Given instruction: Any pictures in the records below must be left out when you repeat the lines from the line containing "Is the coverage" through the line containing "Which pair of" exactly.

Extracted data:

━━━

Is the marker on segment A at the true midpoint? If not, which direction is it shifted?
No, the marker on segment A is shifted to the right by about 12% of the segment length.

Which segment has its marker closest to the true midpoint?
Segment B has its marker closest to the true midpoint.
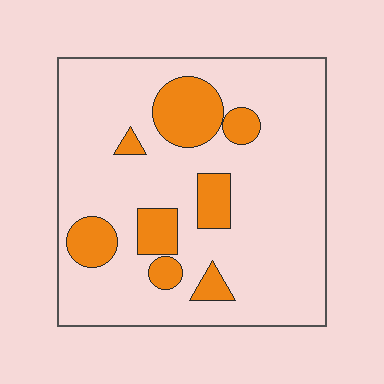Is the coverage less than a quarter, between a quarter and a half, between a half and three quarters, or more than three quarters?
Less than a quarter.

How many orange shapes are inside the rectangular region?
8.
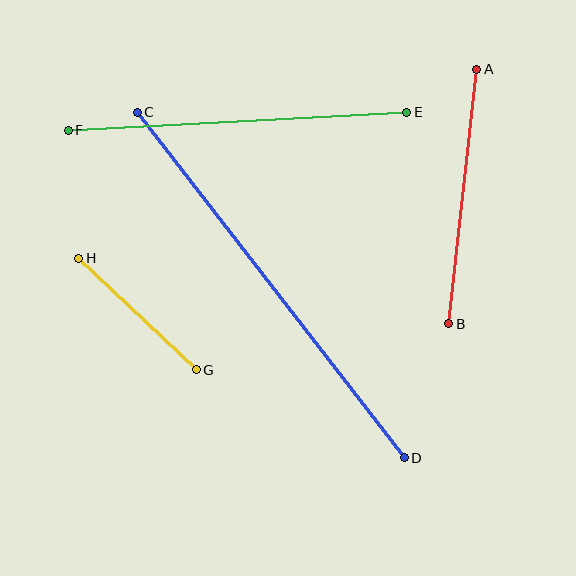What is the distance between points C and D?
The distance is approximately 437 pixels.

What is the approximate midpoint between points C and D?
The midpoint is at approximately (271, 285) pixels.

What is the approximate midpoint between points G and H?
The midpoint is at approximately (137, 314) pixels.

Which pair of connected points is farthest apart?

━━━

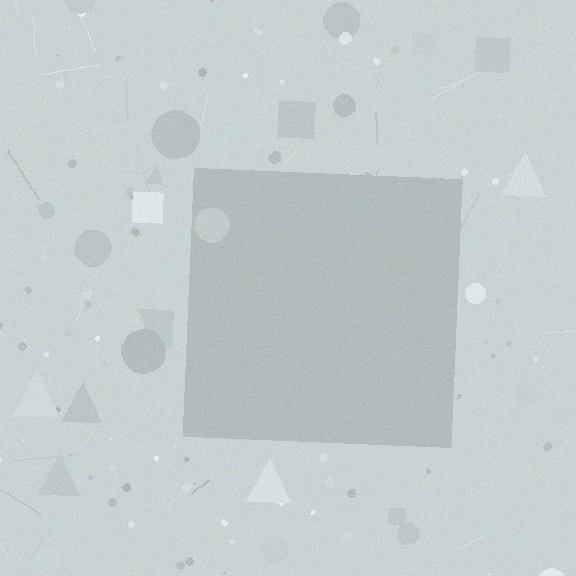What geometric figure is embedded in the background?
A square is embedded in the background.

━━━

Task output:
Is the coverage less than a quarter, between a quarter and a half, between a half and three quarters, or more than three quarters?
Less than a quarter.

How many orange shapes are inside the rectangular region?
8.
What is the distance between points C and D?
The distance is approximately 437 pixels.

What is the approximate midpoint between points C and D?
The midpoint is at approximately (271, 285) pixels.

What is the approximate midpoint between points G and H?
The midpoint is at approximately (137, 314) pixels.

Which pair of connected points is farthest apart?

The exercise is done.